-- BEGIN DATASET EXTRACT --
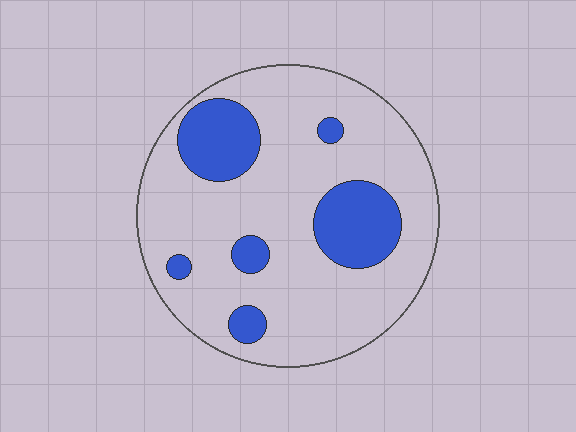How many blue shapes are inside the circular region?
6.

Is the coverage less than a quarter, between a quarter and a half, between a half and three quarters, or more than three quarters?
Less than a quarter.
-- END DATASET EXTRACT --
-- BEGIN DATASET EXTRACT --
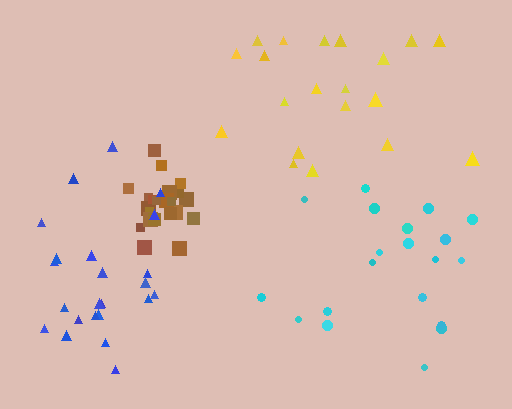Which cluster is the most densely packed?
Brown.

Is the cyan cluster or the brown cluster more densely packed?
-- END DATASET EXTRACT --
-- BEGIN DATASET EXTRACT --
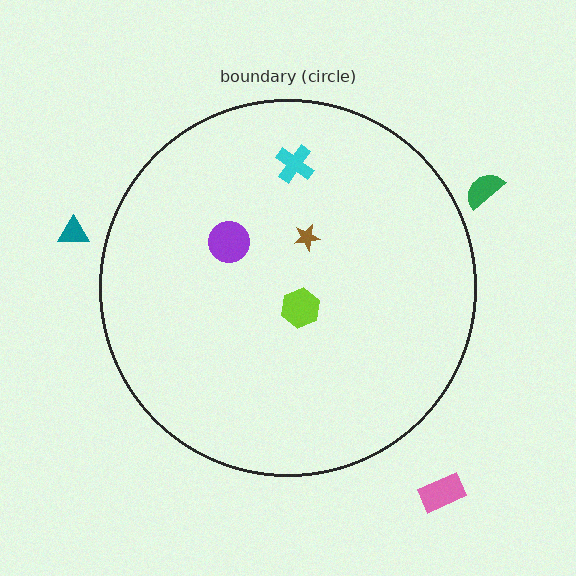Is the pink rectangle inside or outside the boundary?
-- END DATASET EXTRACT --
TASK STATEMENT → Pick out the part that begins with the line containing "Which cluster is the most densely packed?" and finishes with the line containing "Is the cyan", both included. Restate it exactly, without images.

EXERCISE SOLUTION →
Which cluster is the most densely packed?
Brown.

Is the cyan cluster or the brown cluster more densely packed?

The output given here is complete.